══ Dataset ══

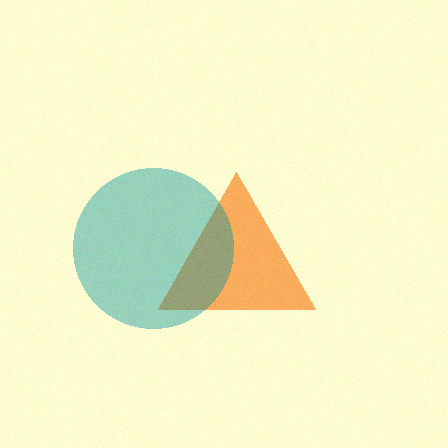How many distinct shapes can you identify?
There are 2 distinct shapes: an orange triangle, a teal circle.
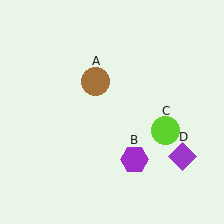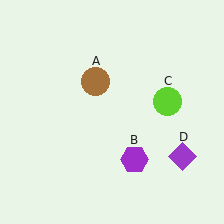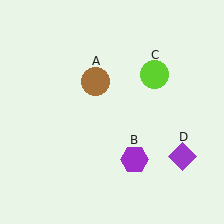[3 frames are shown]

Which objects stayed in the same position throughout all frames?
Brown circle (object A) and purple hexagon (object B) and purple diamond (object D) remained stationary.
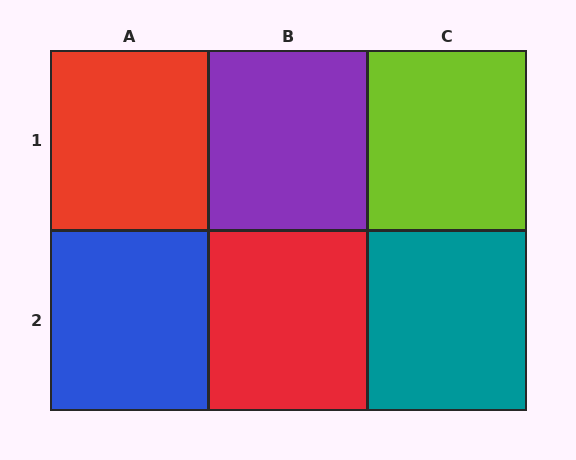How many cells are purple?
1 cell is purple.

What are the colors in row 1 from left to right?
Red, purple, lime.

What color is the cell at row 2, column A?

═══

Your answer should be an exact copy of the entries above, with no images included.

* **Output**:
How many distinct shapes can you identify?
There are 2 distinct shapes: an orange triangle, a teal circle.
[3 frames are shown]

Which objects stayed in the same position throughout all frames?
Brown circle (object A) and purple hexagon (object B) and purple diamond (object D) remained stationary.
How many cells are purple?
1 cell is purple.

What are the colors in row 1 from left to right?
Red, purple, lime.

What color is the cell at row 2, column A?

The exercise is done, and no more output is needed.